▸ STATED EXERCISE
Write out the records beneath this line exactly as they appear, minus any images.

▸ DATA ROWS
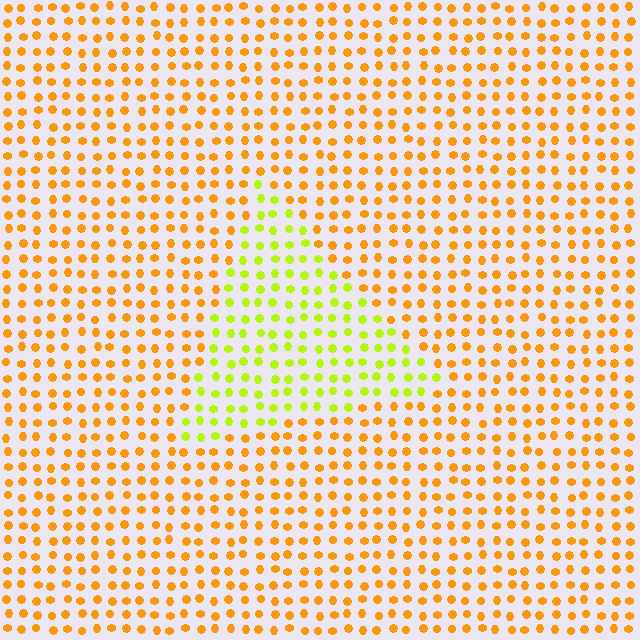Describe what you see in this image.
The image is filled with small orange elements in a uniform arrangement. A triangle-shaped region is visible where the elements are tinted to a slightly different hue, forming a subtle color boundary.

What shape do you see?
I see a triangle.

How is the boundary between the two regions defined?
The boundary is defined purely by a slight shift in hue (about 42 degrees). Spacing, size, and orientation are identical on both sides.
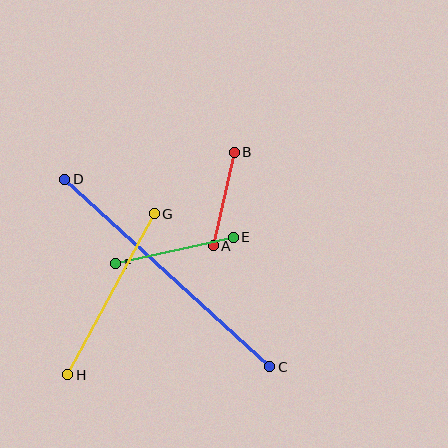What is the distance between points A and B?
The distance is approximately 96 pixels.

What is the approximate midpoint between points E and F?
The midpoint is at approximately (175, 250) pixels.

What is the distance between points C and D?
The distance is approximately 278 pixels.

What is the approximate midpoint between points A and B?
The midpoint is at approximately (224, 199) pixels.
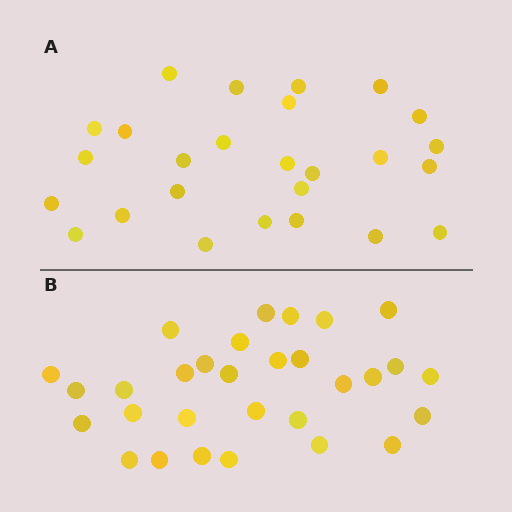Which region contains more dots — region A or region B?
Region B (the bottom region) has more dots.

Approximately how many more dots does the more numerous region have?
Region B has about 4 more dots than region A.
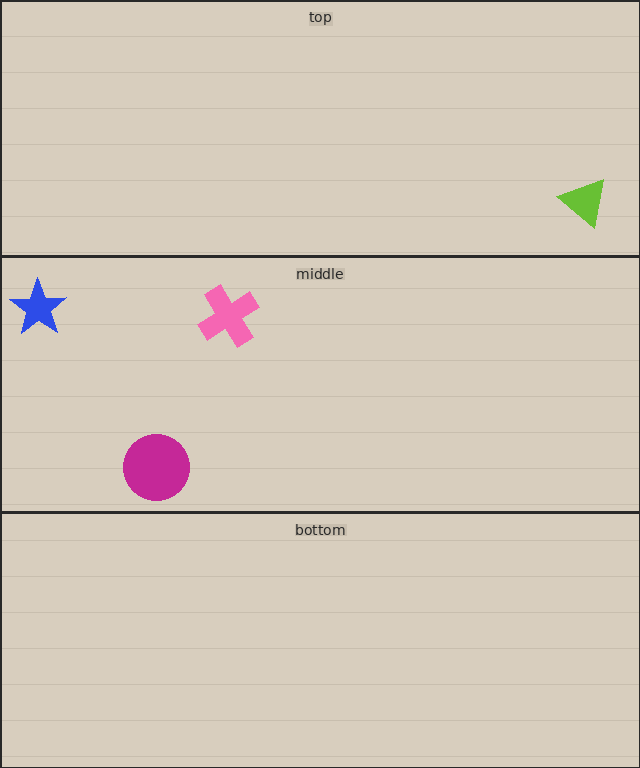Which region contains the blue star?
The middle region.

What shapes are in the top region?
The lime triangle.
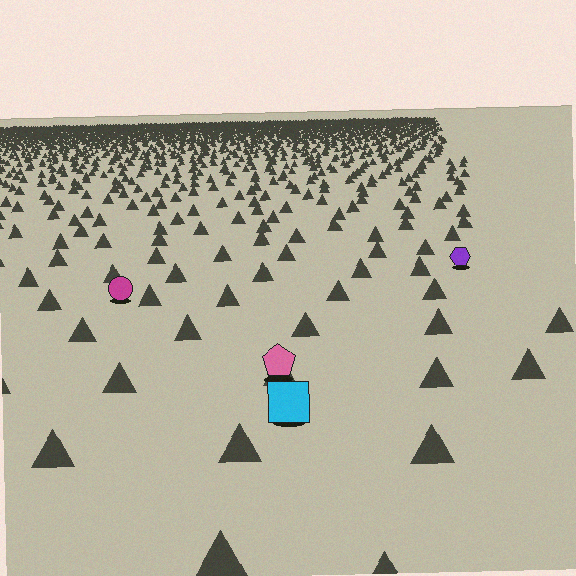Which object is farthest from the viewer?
The purple hexagon is farthest from the viewer. It appears smaller and the ground texture around it is denser.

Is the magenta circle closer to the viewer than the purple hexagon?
Yes. The magenta circle is closer — you can tell from the texture gradient: the ground texture is coarser near it.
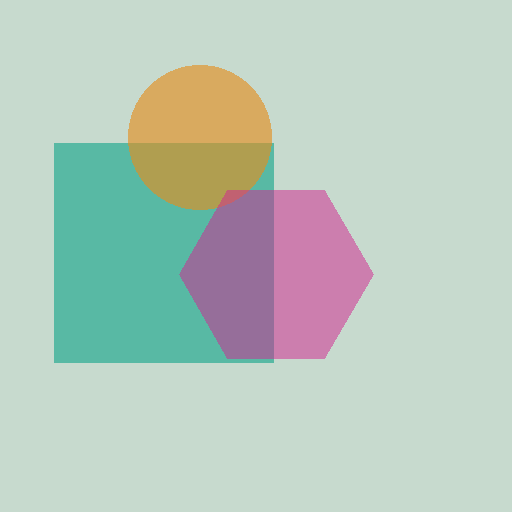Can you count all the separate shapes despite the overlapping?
Yes, there are 3 separate shapes.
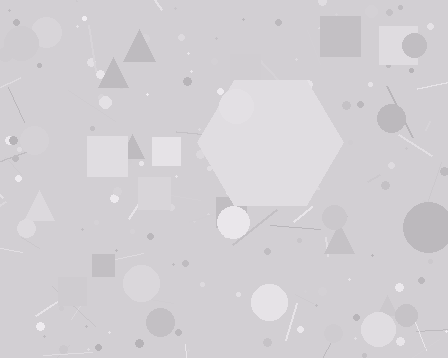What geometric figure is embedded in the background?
A hexagon is embedded in the background.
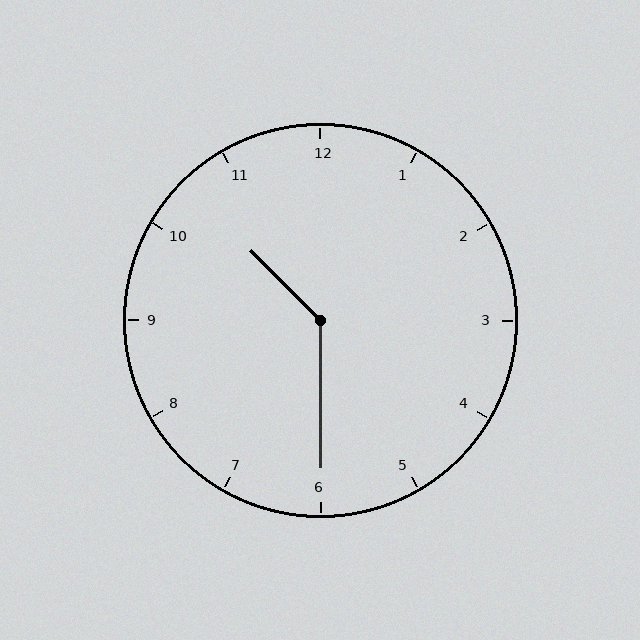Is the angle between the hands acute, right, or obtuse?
It is obtuse.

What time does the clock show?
10:30.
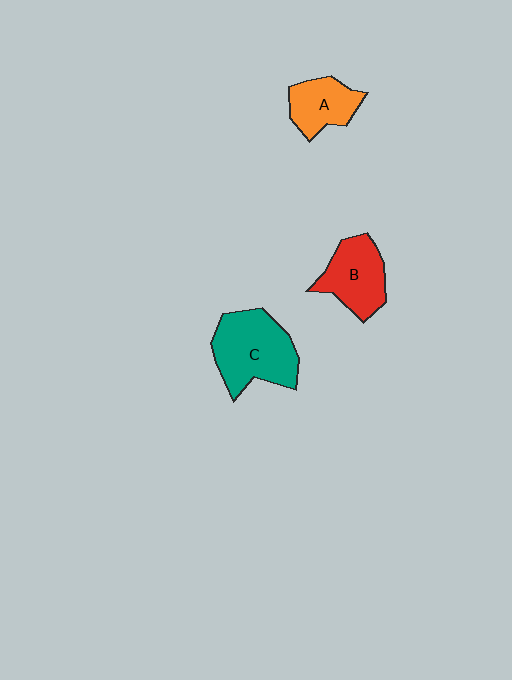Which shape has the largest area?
Shape C (teal).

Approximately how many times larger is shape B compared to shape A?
Approximately 1.2 times.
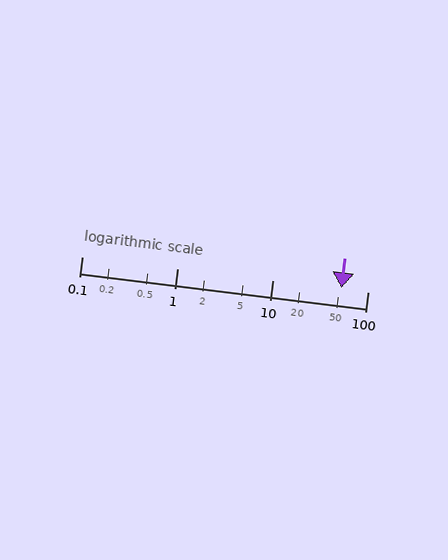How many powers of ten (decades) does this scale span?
The scale spans 3 decades, from 0.1 to 100.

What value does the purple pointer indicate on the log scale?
The pointer indicates approximately 53.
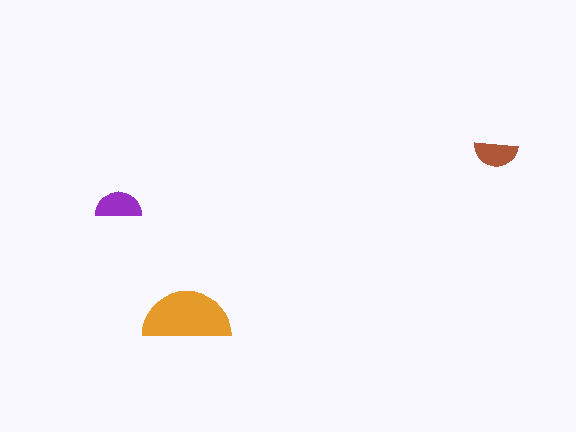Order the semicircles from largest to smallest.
the orange one, the purple one, the brown one.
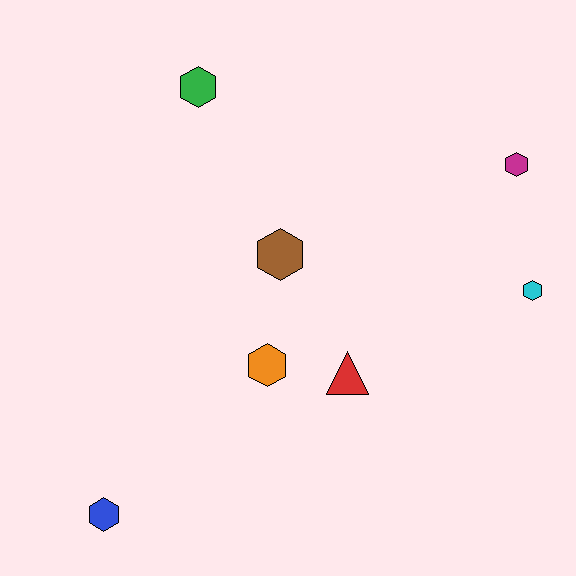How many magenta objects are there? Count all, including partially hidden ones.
There is 1 magenta object.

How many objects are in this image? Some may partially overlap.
There are 7 objects.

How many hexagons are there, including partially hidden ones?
There are 6 hexagons.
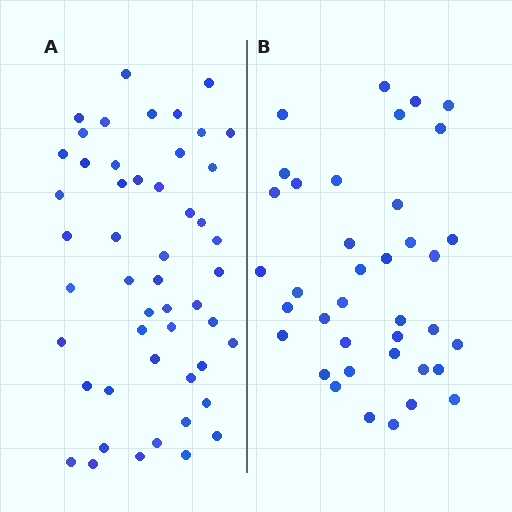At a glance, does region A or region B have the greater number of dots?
Region A (the left region) has more dots.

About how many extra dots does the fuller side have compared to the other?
Region A has roughly 12 or so more dots than region B.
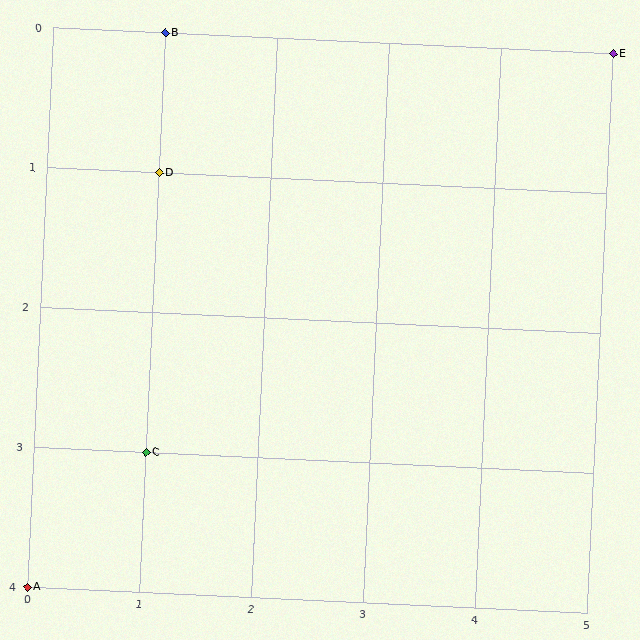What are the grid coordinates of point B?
Point B is at grid coordinates (1, 0).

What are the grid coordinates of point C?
Point C is at grid coordinates (1, 3).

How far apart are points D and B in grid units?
Points D and B are 1 row apart.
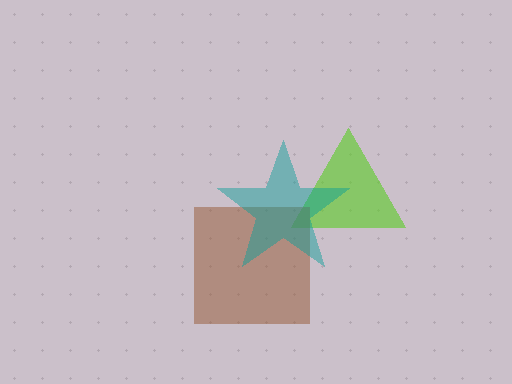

▸ FINISHED EXERCISE
Describe what you see in this image.
The image is filled with small orange elements in a uniform arrangement. A triangle-shaped region is visible where the elements are tinted to a slightly different hue, forming a subtle color boundary.

What shape do you see?
I see a triangle.

How is the boundary between the two regions defined?
The boundary is defined purely by a slight shift in hue (about 42 degrees). Spacing, size, and orientation are identical on both sides.
What is the distance between points A and B?
The distance is approximately 96 pixels.

What is the approximate midpoint between points E and F?
The midpoint is at approximately (175, 250) pixels.

What is the distance between points C and D?
The distance is approximately 278 pixels.

What is the approximate midpoint between points A and B?
The midpoint is at approximately (224, 199) pixels.
Which region contains more dots — region A or region B?
Region B (the bottom region) has more dots.

Approximately how many more dots does the more numerous region have?
Region B has about 4 more dots than region A.
Which region contains the blue star?
The middle region.

What shapes are in the top region?
The lime triangle.
Which object is farthest from the viewer?
The purple hexagon is farthest from the viewer. It appears smaller and the ground texture around it is denser.

Is the magenta circle closer to the viewer than the purple hexagon?
Yes. The magenta circle is closer — you can tell from the texture gradient: the ground texture is coarser near it.
Can you count all the separate shapes despite the overlapping?
Yes, there are 3 separate shapes.
What geometric figure is embedded in the background?
A hexagon is embedded in the background.
Is the angle between the hands acute, right, or obtuse?
It is obtuse.

What time does the clock show?
10:30.
Which shape has the largest area?
Shape C (teal).

Approximately how many times larger is shape B compared to shape A?
Approximately 1.2 times.
How many powers of ten (decades) does this scale span?
The scale spans 3 decades, from 0.1 to 100.

What value does the purple pointer indicate on the log scale?
The pointer indicates approximately 53.
Order the semicircles from largest to smallest.
the orange one, the purple one, the brown one.
How many magenta objects are there? Count all, including partially hidden ones.
There is 1 magenta object.

How many objects are in this image? Some may partially overlap.
There are 7 objects.

How many hexagons are there, including partially hidden ones?
There are 6 hexagons.
At a glance, does region A or region B have the greater number of dots?
Region A (the left region) has more dots.

About how many extra dots does the fuller side have compared to the other?
Region A has roughly 12 or so more dots than region B.
What are the grid coordinates of point B?
Point B is at grid coordinates (1, 0).

What are the grid coordinates of point C?
Point C is at grid coordinates (1, 3).

How far apart are points D and B in grid units?
Points D and B are 1 row apart.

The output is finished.